Problem:
Pictures do not belong in your copy. Repeat all the other data exactly.

[Start]

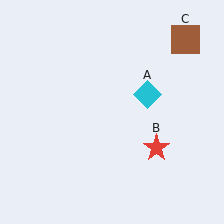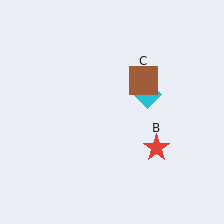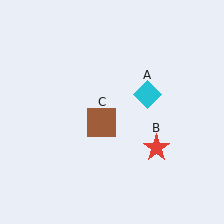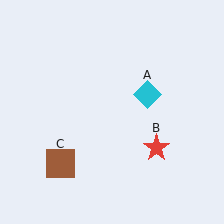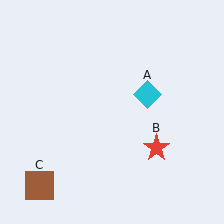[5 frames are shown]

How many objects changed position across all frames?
1 object changed position: brown square (object C).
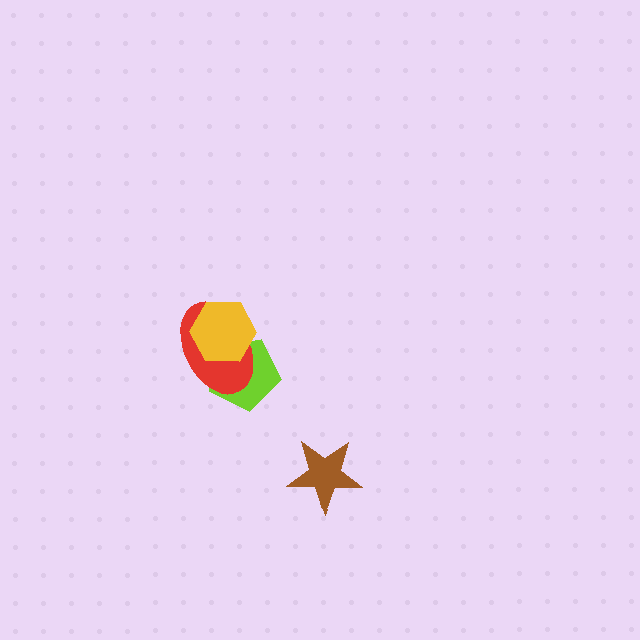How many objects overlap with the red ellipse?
2 objects overlap with the red ellipse.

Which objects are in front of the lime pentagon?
2 objects cover part of the lime pentagon: the red ellipse and the yellow hexagon.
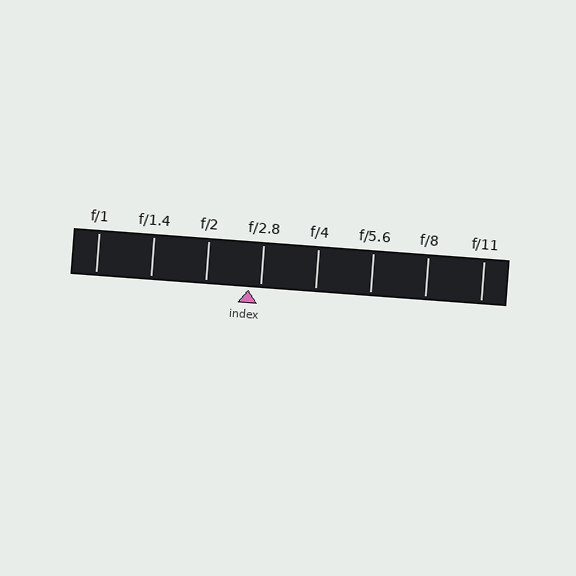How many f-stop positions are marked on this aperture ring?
There are 8 f-stop positions marked.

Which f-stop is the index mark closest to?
The index mark is closest to f/2.8.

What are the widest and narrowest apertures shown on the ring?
The widest aperture shown is f/1 and the narrowest is f/11.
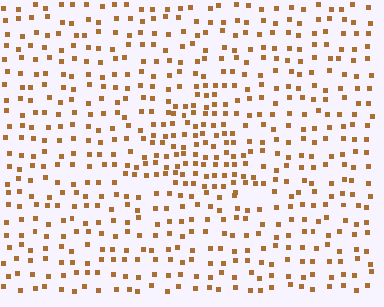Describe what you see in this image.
The image contains small brown elements arranged at two different densities. A triangle-shaped region is visible where the elements are more densely packed than the surrounding area.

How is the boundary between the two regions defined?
The boundary is defined by a change in element density (approximately 1.8x ratio). All elements are the same color, size, and shape.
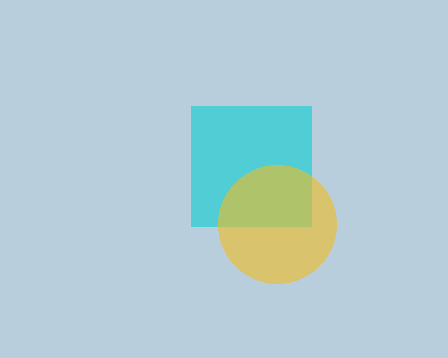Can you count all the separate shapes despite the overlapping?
Yes, there are 2 separate shapes.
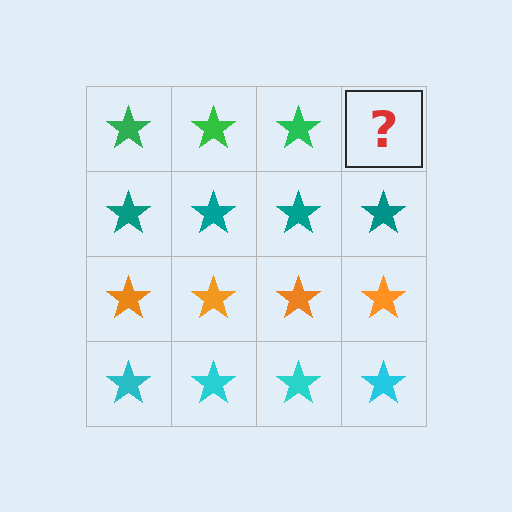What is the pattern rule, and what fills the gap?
The rule is that each row has a consistent color. The gap should be filled with a green star.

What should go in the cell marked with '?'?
The missing cell should contain a green star.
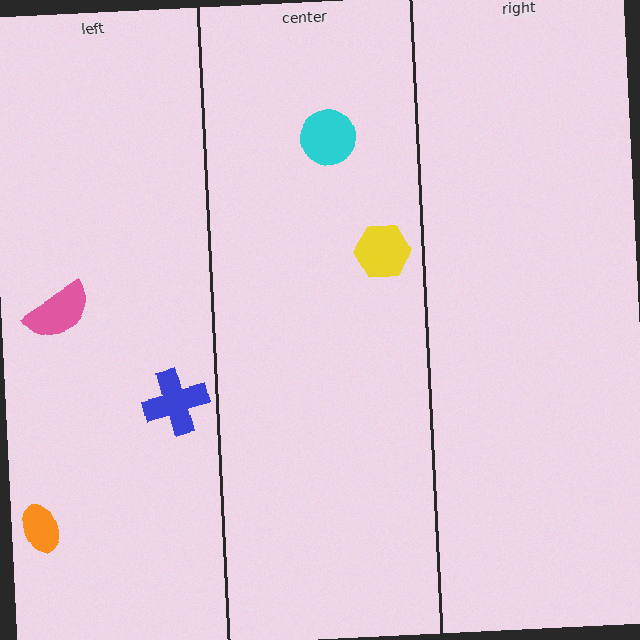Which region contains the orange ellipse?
The left region.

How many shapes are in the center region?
2.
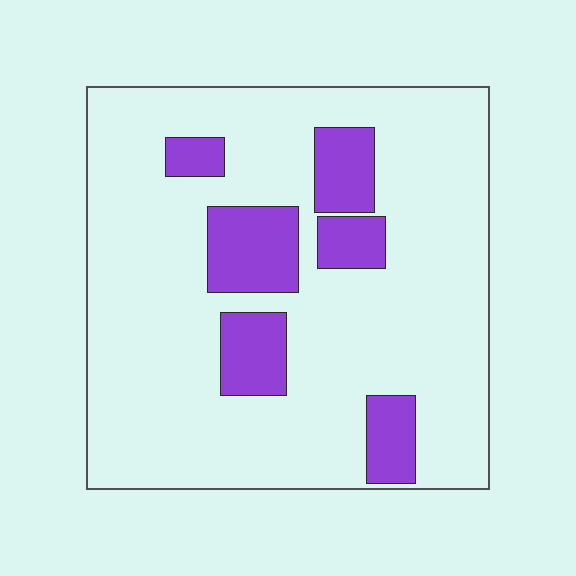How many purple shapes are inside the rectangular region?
6.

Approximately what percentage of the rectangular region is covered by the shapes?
Approximately 20%.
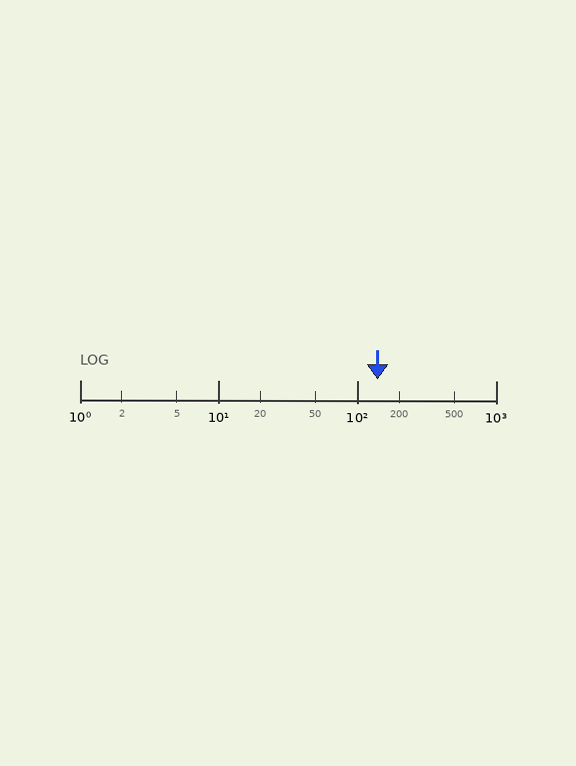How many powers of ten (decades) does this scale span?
The scale spans 3 decades, from 1 to 1000.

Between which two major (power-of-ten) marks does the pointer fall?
The pointer is between 100 and 1000.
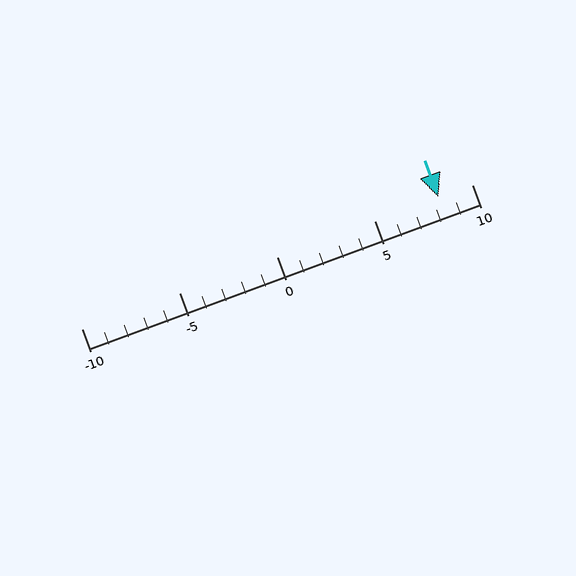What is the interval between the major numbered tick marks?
The major tick marks are spaced 5 units apart.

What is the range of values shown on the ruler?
The ruler shows values from -10 to 10.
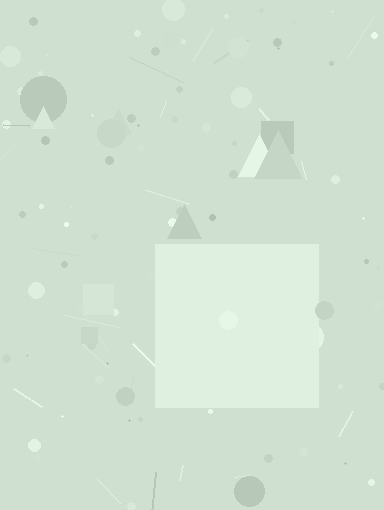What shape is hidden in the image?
A square is hidden in the image.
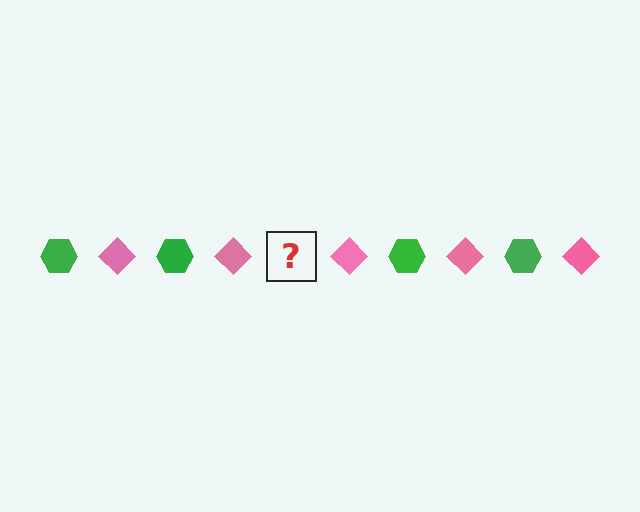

[End]

Solution to the exercise:
[5 frames are shown]

How many objects changed position across all frames?
1 object changed position: brown square (object C).
How many objects overlap with the red ellipse?
2 objects overlap with the red ellipse.

Which objects are in front of the lime pentagon?
2 objects cover part of the lime pentagon: the red ellipse and the yellow hexagon.
How many f-stop positions are marked on this aperture ring?
There are 8 f-stop positions marked.

Which f-stop is the index mark closest to?
The index mark is closest to f/2.8.

What are the widest and narrowest apertures shown on the ring?
The widest aperture shown is f/1 and the narrowest is f/11.
Describe what you see in this image.
The image contains small brown elements arranged at two different densities. A triangle-shaped region is visible where the elements are more densely packed than the surrounding area.

How is the boundary between the two regions defined?
The boundary is defined by a change in element density (approximately 1.8x ratio). All elements are the same color, size, and shape.
Can you count all the separate shapes despite the overlapping?
Yes, there are 2 separate shapes.
What is the pattern rule, and what fills the gap?
The rule is that each row has a consistent color. The gap should be filled with a green star.

What should go in the cell marked with '?'?
The missing cell should contain a green star.
Which region contains the orange ellipse?
The left region.

How many shapes are in the center region?
2.
How many purple shapes are inside the rectangular region?
6.

Approximately what percentage of the rectangular region is covered by the shapes?
Approximately 20%.
How many powers of ten (decades) does this scale span?
The scale spans 3 decades, from 1 to 1000.

Between which two major (power-of-ten) marks does the pointer fall?
The pointer is between 100 and 1000.
What is the interval between the major numbered tick marks?
The major tick marks are spaced 5 units apart.

What is the range of values shown on the ruler?
The ruler shows values from -10 to 10.
What shape is hidden in the image?
A square is hidden in the image.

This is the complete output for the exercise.